EXERCISE:
Word for word, transcribe every line from the one holding "Which point is" through the end of the records, but not the pictures.
━━━━━ GIVEN RECORDS ━━━━━
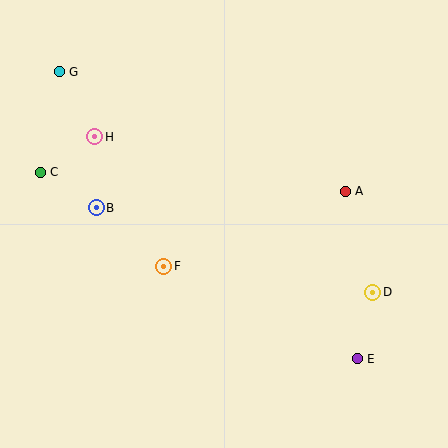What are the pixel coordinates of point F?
Point F is at (164, 266).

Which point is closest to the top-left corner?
Point G is closest to the top-left corner.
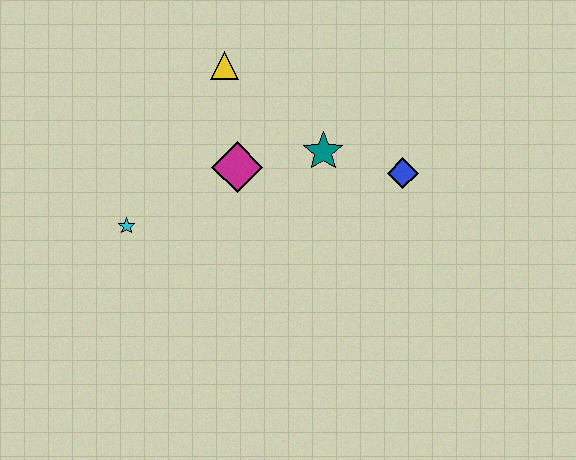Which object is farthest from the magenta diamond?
━━━━━
SOLUTION BELOW:
Which point is closest to the top-left corner?
Point G is closest to the top-left corner.
Which object is farthest from the magenta diamond?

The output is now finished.